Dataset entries
□ □ □ □ □

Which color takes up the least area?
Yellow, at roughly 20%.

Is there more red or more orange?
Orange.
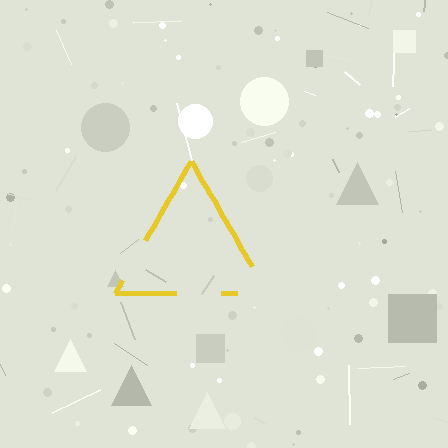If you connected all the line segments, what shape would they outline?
They would outline a triangle.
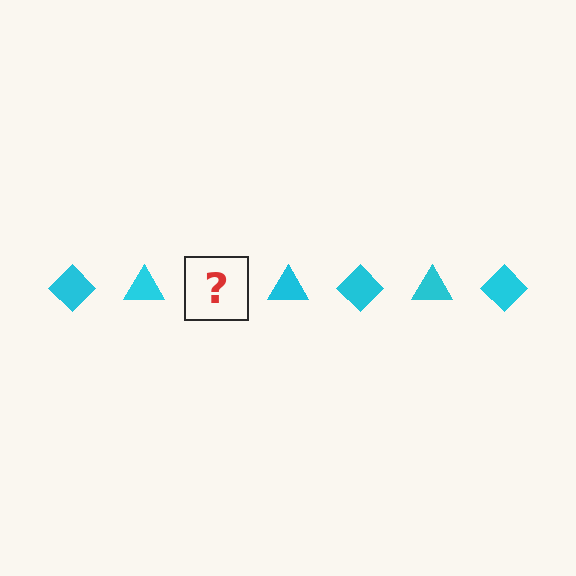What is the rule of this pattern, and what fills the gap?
The rule is that the pattern cycles through diamond, triangle shapes in cyan. The gap should be filled with a cyan diamond.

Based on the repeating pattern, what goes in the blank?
The blank should be a cyan diamond.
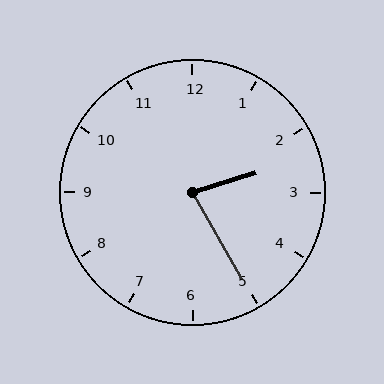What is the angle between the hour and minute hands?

□ □ □ □ □

• _Task description_
Extract only the lines from the one that contains "What is the rule" through the end of the records, inclusive, and omit every picture.

• _Expected answer_
What is the rule of this pattern, and what fills the gap?
The rule is that the pattern cycles through diamond, triangle shapes in cyan. The gap should be filled with a cyan diamond.

Based on the repeating pattern, what goes in the blank?
The blank should be a cyan diamond.
What is the angle between the hour and minute hands?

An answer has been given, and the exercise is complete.